> [TASK] Verbatim output of all the material below is required.

> [MATERIAL PROVIDED]
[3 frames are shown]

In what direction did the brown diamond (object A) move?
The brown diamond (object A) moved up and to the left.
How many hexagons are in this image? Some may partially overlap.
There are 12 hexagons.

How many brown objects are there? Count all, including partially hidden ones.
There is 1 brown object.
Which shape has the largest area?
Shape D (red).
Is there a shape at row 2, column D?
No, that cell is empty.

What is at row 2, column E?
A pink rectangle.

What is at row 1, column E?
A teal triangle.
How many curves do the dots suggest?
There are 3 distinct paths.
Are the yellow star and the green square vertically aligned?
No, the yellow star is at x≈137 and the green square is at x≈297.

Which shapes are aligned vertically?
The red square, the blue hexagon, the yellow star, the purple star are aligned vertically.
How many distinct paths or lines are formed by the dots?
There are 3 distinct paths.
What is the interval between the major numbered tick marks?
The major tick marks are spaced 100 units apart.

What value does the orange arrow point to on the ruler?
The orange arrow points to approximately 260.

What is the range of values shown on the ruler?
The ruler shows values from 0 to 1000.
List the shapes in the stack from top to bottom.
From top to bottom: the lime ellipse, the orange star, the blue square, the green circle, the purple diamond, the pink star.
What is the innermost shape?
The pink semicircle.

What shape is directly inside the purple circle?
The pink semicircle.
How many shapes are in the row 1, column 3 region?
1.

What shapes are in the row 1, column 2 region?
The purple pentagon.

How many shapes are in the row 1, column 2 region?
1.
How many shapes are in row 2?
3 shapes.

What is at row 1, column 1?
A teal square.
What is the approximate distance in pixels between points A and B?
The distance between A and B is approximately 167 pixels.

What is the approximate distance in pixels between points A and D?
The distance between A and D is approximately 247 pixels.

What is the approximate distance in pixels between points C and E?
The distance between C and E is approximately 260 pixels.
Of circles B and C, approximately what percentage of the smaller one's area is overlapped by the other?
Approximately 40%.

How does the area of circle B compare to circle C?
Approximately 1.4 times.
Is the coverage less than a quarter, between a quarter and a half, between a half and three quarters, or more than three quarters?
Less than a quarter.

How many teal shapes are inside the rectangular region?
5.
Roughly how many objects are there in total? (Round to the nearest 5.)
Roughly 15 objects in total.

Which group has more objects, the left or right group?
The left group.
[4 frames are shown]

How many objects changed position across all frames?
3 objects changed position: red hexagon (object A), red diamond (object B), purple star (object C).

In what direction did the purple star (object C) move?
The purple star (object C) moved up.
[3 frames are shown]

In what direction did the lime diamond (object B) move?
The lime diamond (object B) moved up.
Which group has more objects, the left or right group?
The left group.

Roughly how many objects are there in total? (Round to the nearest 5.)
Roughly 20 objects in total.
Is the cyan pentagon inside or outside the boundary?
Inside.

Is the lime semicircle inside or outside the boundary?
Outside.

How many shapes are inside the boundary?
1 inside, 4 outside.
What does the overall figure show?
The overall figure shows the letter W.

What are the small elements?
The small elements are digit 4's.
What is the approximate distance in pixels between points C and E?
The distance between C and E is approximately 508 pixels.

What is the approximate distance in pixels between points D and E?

> [EXERCISE RESPONSE]
[3 frames are shown]

In what direction did the brown diamond (object A) move?
The brown diamond (object A) moved up and to the left.
How many hexagons are in this image? Some may partially overlap.
There are 12 hexagons.

How many brown objects are there? Count all, including partially hidden ones.
There is 1 brown object.
Which shape has the largest area?
Shape D (red).
Is there a shape at row 2, column D?
No, that cell is empty.

What is at row 2, column E?
A pink rectangle.

What is at row 1, column E?
A teal triangle.
How many curves do the dots suggest?
There are 3 distinct paths.
Are the yellow star and the green square vertically aligned?
No, the yellow star is at x≈137 and the green square is at x≈297.

Which shapes are aligned vertically?
The red square, the blue hexagon, the yellow star, the purple star are aligned vertically.
How many distinct paths or lines are formed by the dots?
There are 3 distinct paths.
What is the interval between the major numbered tick marks?
The major tick marks are spaced 100 units apart.

What value does the orange arrow point to on the ruler?
The orange arrow points to approximately 260.

What is the range of values shown on the ruler?
The ruler shows values from 0 to 1000.
List the shapes in the stack from top to bottom.
From top to bottom: the lime ellipse, the orange star, the blue square, the green circle, the purple diamond, the pink star.
What is the innermost shape?
The pink semicircle.

What shape is directly inside the purple circle?
The pink semicircle.
How many shapes are in the row 1, column 3 region?
1.

What shapes are in the row 1, column 2 region?
The purple pentagon.

How many shapes are in the row 1, column 2 region?
1.
How many shapes are in row 2?
3 shapes.

What is at row 1, column 1?
A teal square.
What is the approximate distance in pixels between points A and B?
The distance between A and B is approximately 167 pixels.

What is the approximate distance in pixels between points A and D?
The distance between A and D is approximately 247 pixels.

What is the approximate distance in pixels between points C and E?
The distance between C and E is approximately 260 pixels.
Of circles B and C, approximately what percentage of the smaller one's area is overlapped by the other?
Approximately 40%.

How does the area of circle B compare to circle C?
Approximately 1.4 times.
Is the coverage less than a quarter, between a quarter and a half, between a half and three quarters, or more than three quarters?
Less than a quarter.

How many teal shapes are inside the rectangular region?
5.
Roughly how many objects are there in total? (Round to the nearest 5.)
Roughly 15 objects in total.

Which group has more objects, the left or right group?
The left group.
[4 frames are shown]

How many objects changed position across all frames?
3 objects changed position: red hexagon (object A), red diamond (object B), purple star (object C).

In what direction did the purple star (object C) move?
The purple star (object C) moved up.
[3 frames are shown]

In what direction did the lime diamond (object B) move?
The lime diamond (object B) moved up.
Which group has more objects, the left or right group?
The left group.

Roughly how many objects are there in total? (Round to the nearest 5.)
Roughly 20 objects in total.
Is the cyan pentagon inside or outside the boundary?
Inside.

Is the lime semicircle inside or outside the boundary?
Outside.

How many shapes are inside the boundary?
1 inside, 4 outside.
What does the overall figure show?
The overall figure shows the letter W.

What are the small elements?
The small elements are digit 4's.
What is the approximate distance in pixels between points C and E?
The distance between C and E is approximately 508 pixels.

What is the approximate distance in pixels between points D and E?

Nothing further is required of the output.